"""
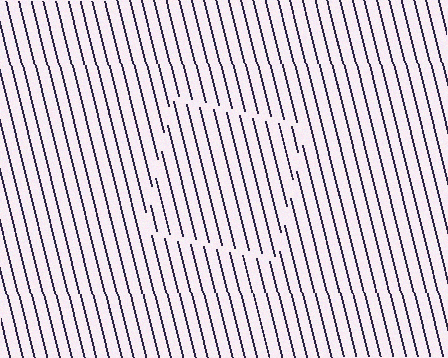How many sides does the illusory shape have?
4 sides — the line-ends trace a square.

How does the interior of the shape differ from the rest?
The interior of the shape contains the same grating, shifted by half a period — the contour is defined by the phase discontinuity where line-ends from the inner and outer gratings abut.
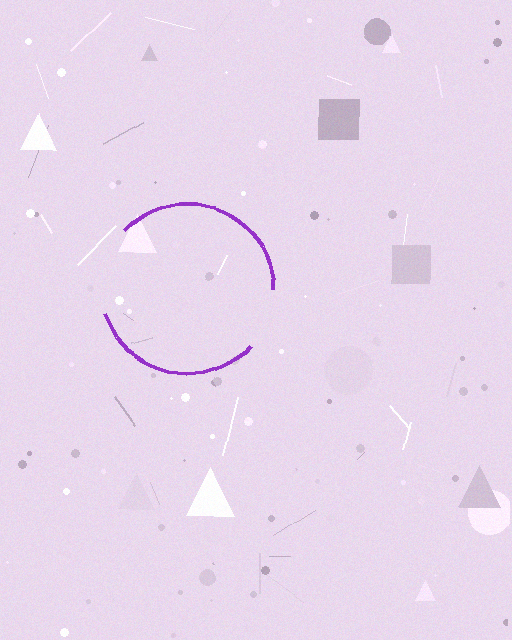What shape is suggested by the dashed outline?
The dashed outline suggests a circle.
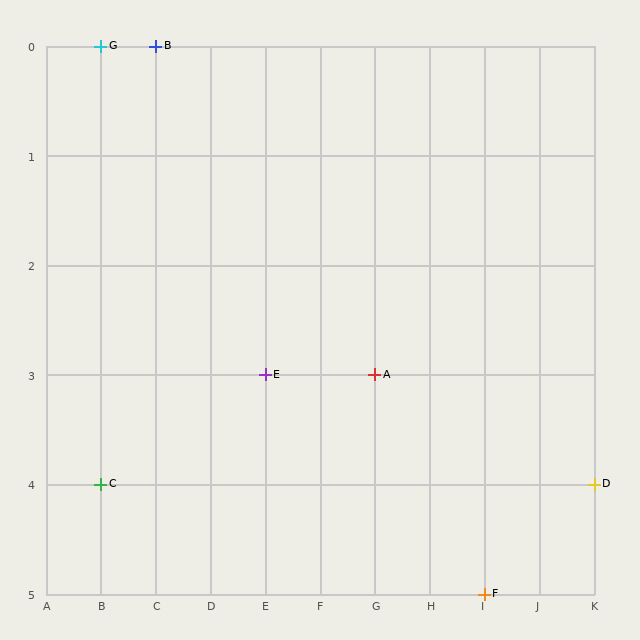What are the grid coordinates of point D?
Point D is at grid coordinates (K, 4).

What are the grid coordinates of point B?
Point B is at grid coordinates (C, 0).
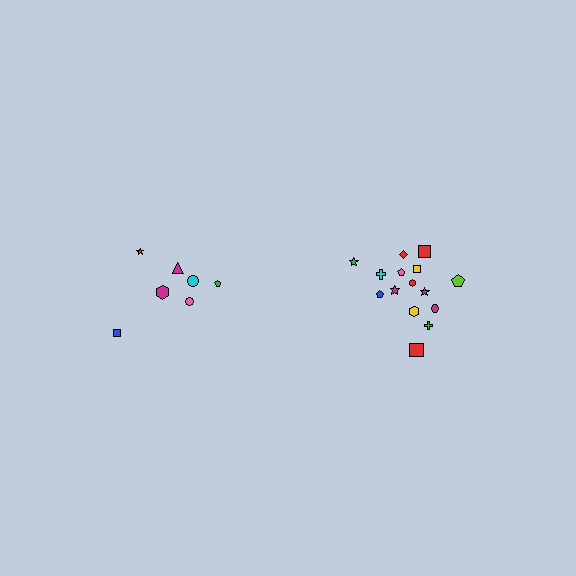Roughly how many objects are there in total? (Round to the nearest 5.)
Roughly 20 objects in total.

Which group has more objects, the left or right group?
The right group.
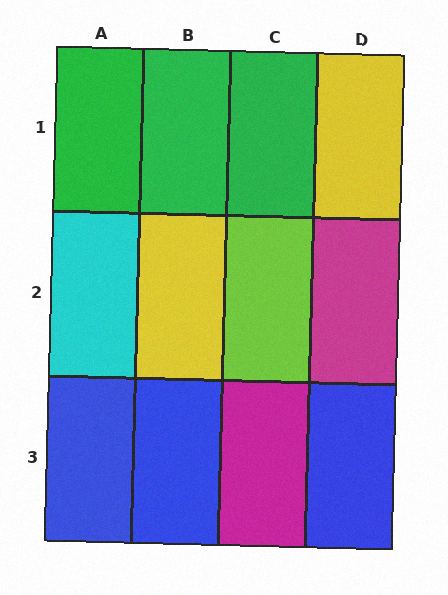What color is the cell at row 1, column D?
Yellow.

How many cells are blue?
3 cells are blue.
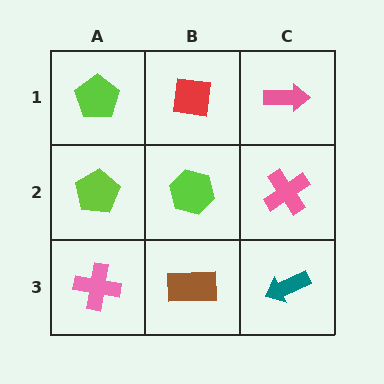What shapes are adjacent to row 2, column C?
A pink arrow (row 1, column C), a teal arrow (row 3, column C), a lime hexagon (row 2, column B).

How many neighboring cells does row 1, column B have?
3.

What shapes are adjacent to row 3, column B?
A lime hexagon (row 2, column B), a pink cross (row 3, column A), a teal arrow (row 3, column C).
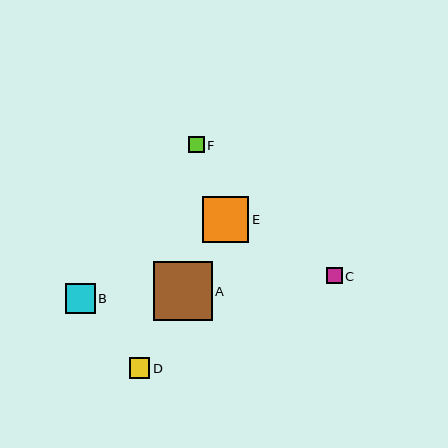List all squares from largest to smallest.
From largest to smallest: A, E, B, D, F, C.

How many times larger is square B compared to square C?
Square B is approximately 1.9 times the size of square C.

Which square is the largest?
Square A is the largest with a size of approximately 58 pixels.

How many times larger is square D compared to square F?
Square D is approximately 1.3 times the size of square F.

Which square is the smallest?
Square C is the smallest with a size of approximately 16 pixels.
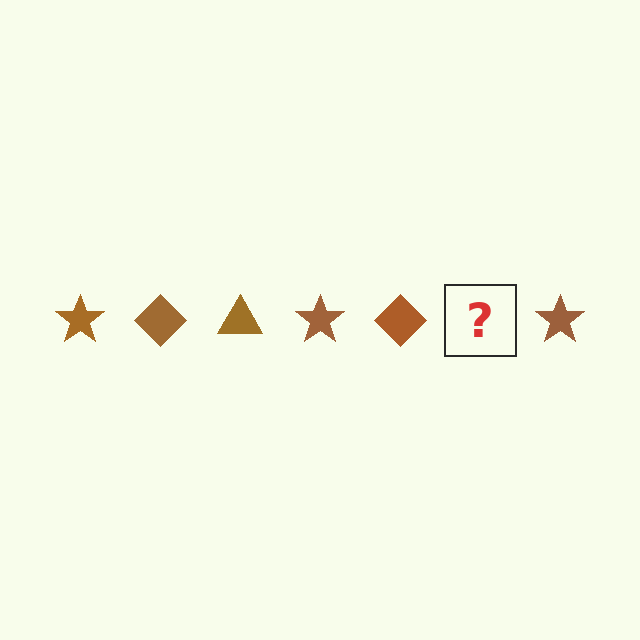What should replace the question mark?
The question mark should be replaced with a brown triangle.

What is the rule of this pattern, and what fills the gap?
The rule is that the pattern cycles through star, diamond, triangle shapes in brown. The gap should be filled with a brown triangle.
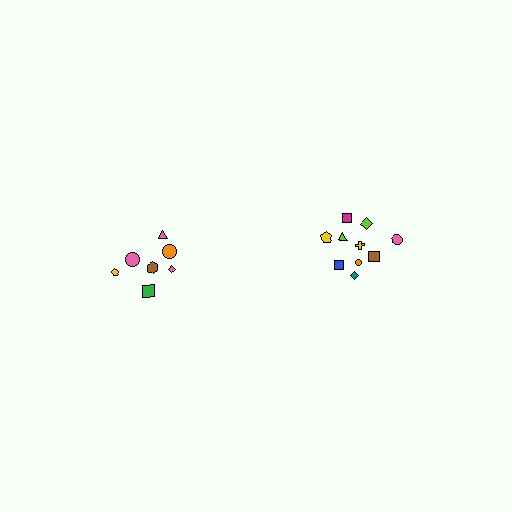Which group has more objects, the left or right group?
The right group.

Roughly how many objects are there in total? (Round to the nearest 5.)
Roughly 15 objects in total.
"""
◆ Problem details
Everything in the records that precede this task must be written out again exactly, except the pictures.

◆ Your response
How many sides does the illusory shape have?
4 sides — the line-ends trace a square.

How does the interior of the shape differ from the rest?
The interior of the shape contains the same grating, shifted by half a period — the contour is defined by the phase discontinuity where line-ends from the inner and outer gratings abut.
What shape is suggested by the dashed outline?
The dashed outline suggests a circle.
What are the grid coordinates of point D?
Point D is at grid coordinates (K, 4).

What are the grid coordinates of point B?
Point B is at grid coordinates (C, 0).
Roughly how many objects are there in total? (Round to the nearest 5.)
Roughly 20 objects in total.

Which group has more objects, the left or right group?
The right group.
What color is the cell at row 1, column D?
Yellow.

How many cells are blue?
3 cells are blue.
What shapes are adjacent to row 2, column C?
A pink arrow (row 1, column C), a teal arrow (row 3, column C), a lime hexagon (row 2, column B).

How many neighboring cells does row 1, column B have?
3.

What shapes are adjacent to row 3, column B?
A lime hexagon (row 2, column B), a pink cross (row 3, column A), a teal arrow (row 3, column C).
List all squares from largest to smallest.
From largest to smallest: A, E, B, D, F, C.

How many times larger is square B compared to square C?
Square B is approximately 1.9 times the size of square C.

Which square is the largest?
Square A is the largest with a size of approximately 58 pixels.

How many times larger is square D compared to square F?
Square D is approximately 1.3 times the size of square F.

Which square is the smallest?
Square C is the smallest with a size of approximately 16 pixels.
What should replace the question mark?
The question mark should be replaced with a brown triangle.

What is the rule of this pattern, and what fills the gap?
The rule is that the pattern cycles through star, diamond, triangle shapes in brown. The gap should be filled with a brown triangle.
Which group has more objects, the left or right group?
The right group.

Roughly how many objects are there in total? (Round to the nearest 5.)
Roughly 15 objects in total.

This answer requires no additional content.